▶ **Given request**: Reproduce the lines from the one bearing "Is the purple" through the one bearing "Approximately how many", inclusive. Copy them exactly; include no other line.

▶ **Records for the exercise**:
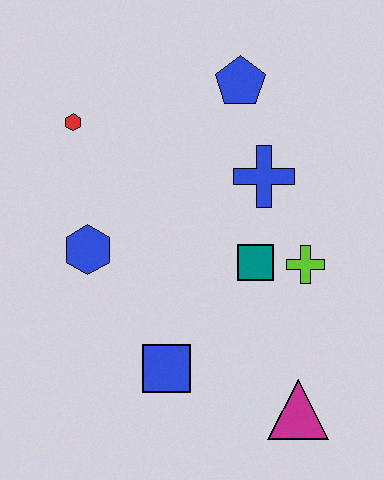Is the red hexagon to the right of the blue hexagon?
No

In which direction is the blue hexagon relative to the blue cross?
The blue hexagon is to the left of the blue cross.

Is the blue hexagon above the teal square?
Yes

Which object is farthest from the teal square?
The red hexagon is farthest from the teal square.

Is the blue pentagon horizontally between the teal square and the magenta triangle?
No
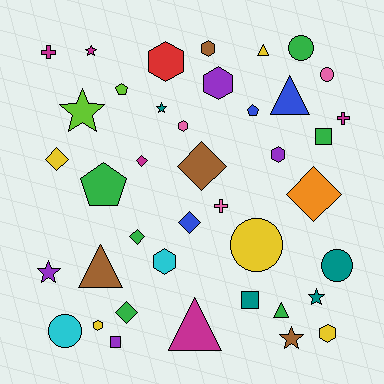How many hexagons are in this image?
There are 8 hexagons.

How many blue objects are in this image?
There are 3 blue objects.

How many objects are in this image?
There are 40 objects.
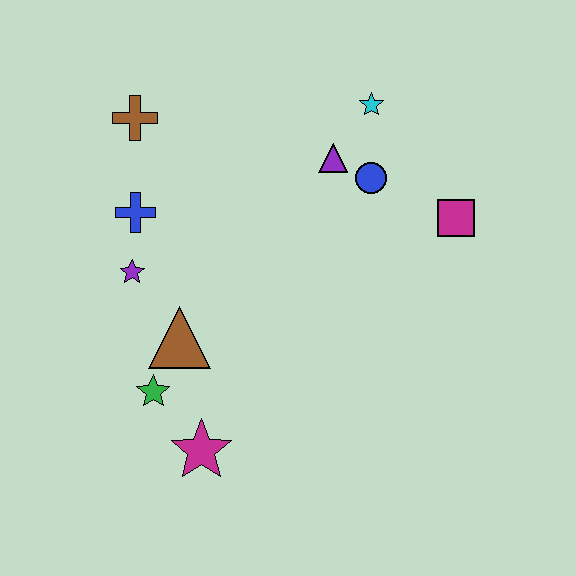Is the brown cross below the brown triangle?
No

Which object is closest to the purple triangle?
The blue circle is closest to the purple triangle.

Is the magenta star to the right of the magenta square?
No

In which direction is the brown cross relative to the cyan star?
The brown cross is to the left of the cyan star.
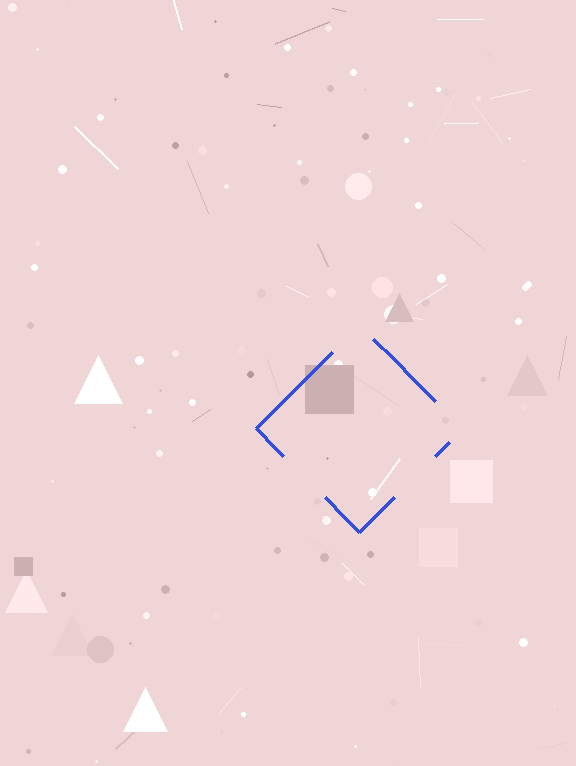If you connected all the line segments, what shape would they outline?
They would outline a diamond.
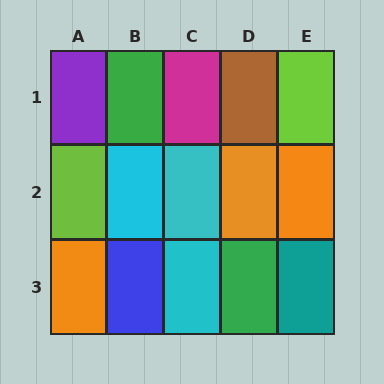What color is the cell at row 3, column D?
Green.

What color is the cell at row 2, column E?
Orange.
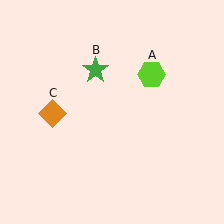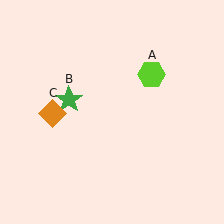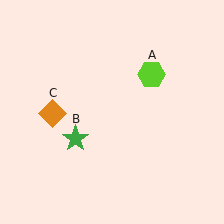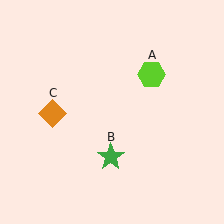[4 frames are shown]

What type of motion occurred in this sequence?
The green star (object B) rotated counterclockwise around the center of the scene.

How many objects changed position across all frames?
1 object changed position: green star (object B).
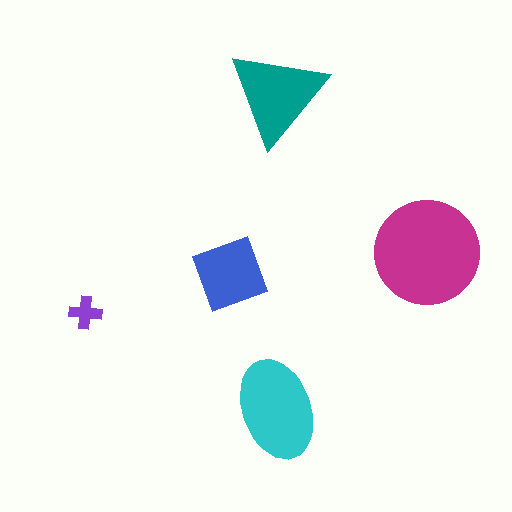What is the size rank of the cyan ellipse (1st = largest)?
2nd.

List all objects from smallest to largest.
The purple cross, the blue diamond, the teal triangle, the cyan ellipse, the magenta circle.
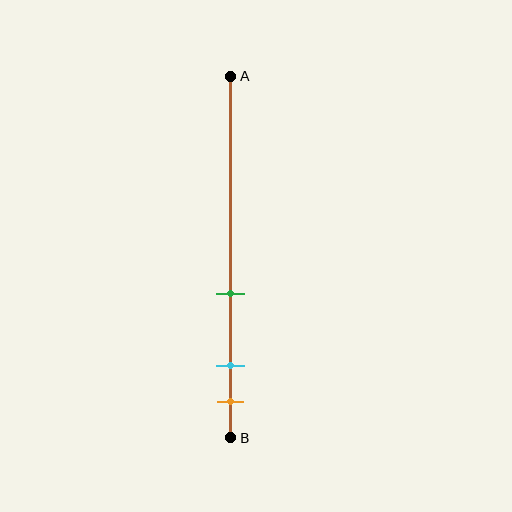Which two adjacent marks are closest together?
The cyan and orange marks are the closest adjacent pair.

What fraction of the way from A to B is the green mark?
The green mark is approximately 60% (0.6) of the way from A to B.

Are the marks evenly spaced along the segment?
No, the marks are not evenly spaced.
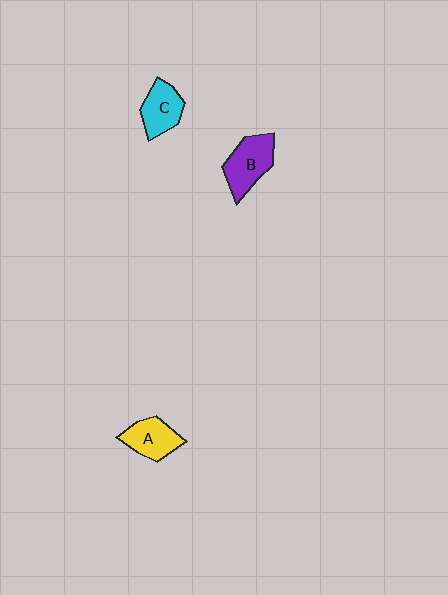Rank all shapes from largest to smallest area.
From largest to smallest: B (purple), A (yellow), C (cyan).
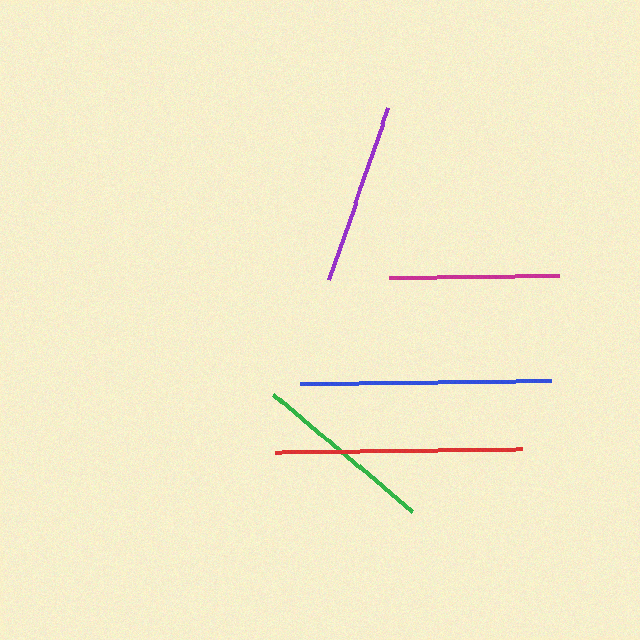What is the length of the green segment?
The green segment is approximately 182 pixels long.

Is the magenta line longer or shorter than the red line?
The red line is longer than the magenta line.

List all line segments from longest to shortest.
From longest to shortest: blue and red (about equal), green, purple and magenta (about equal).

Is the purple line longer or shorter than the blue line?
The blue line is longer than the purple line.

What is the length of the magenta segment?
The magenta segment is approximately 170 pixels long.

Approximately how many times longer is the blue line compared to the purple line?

...

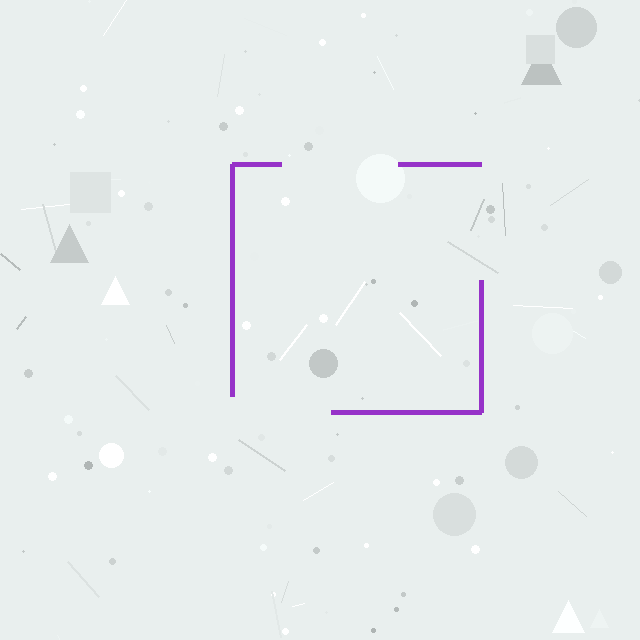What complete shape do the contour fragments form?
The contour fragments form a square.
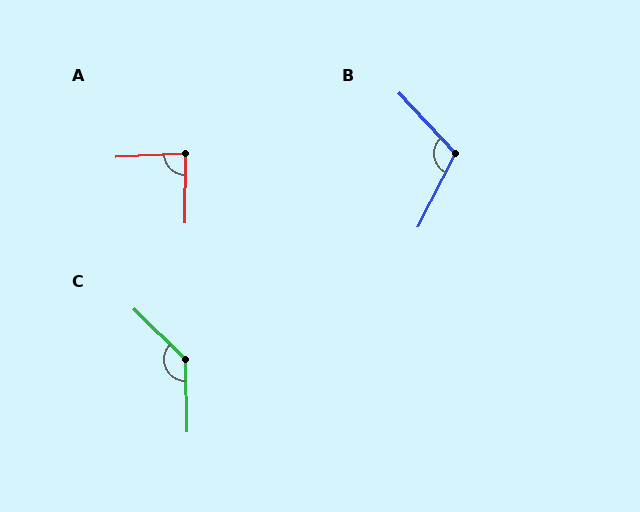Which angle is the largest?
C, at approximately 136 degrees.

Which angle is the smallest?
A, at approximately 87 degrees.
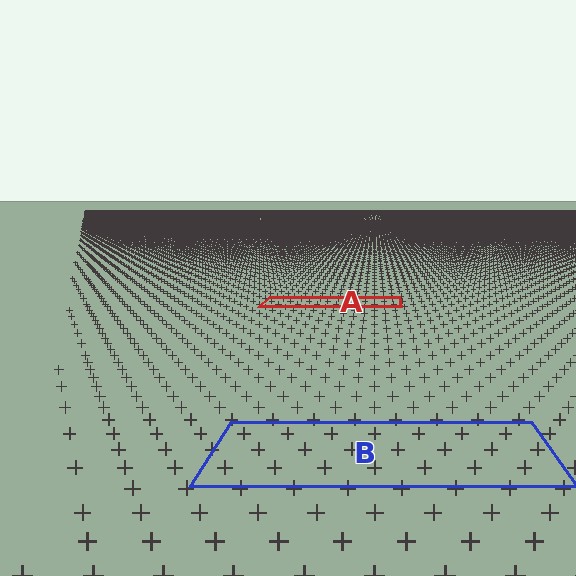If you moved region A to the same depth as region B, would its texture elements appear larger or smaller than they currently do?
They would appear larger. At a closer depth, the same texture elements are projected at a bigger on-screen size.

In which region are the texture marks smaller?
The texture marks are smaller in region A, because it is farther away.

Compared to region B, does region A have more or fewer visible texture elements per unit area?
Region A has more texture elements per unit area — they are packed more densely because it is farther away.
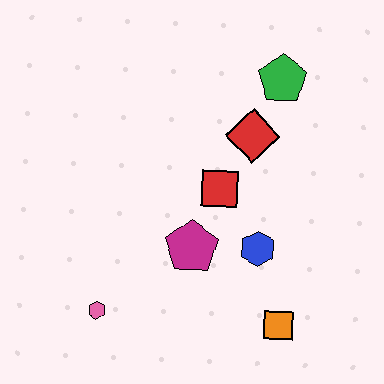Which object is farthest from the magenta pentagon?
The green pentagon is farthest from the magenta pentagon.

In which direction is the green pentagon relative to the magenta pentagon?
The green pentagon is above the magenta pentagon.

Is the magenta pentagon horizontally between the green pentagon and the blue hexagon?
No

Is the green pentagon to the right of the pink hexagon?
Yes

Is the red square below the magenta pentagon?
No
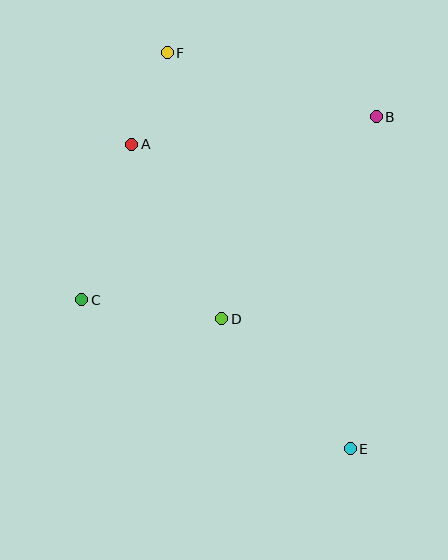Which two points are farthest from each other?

▶ **Answer in full**:
Is the purple line longer or shorter than the blue line?
The blue line is longer than the purple line.

What is the length of the magenta segment?
The magenta segment is approximately 170 pixels long.

Approximately how many times longer is the blue line compared to the purple line?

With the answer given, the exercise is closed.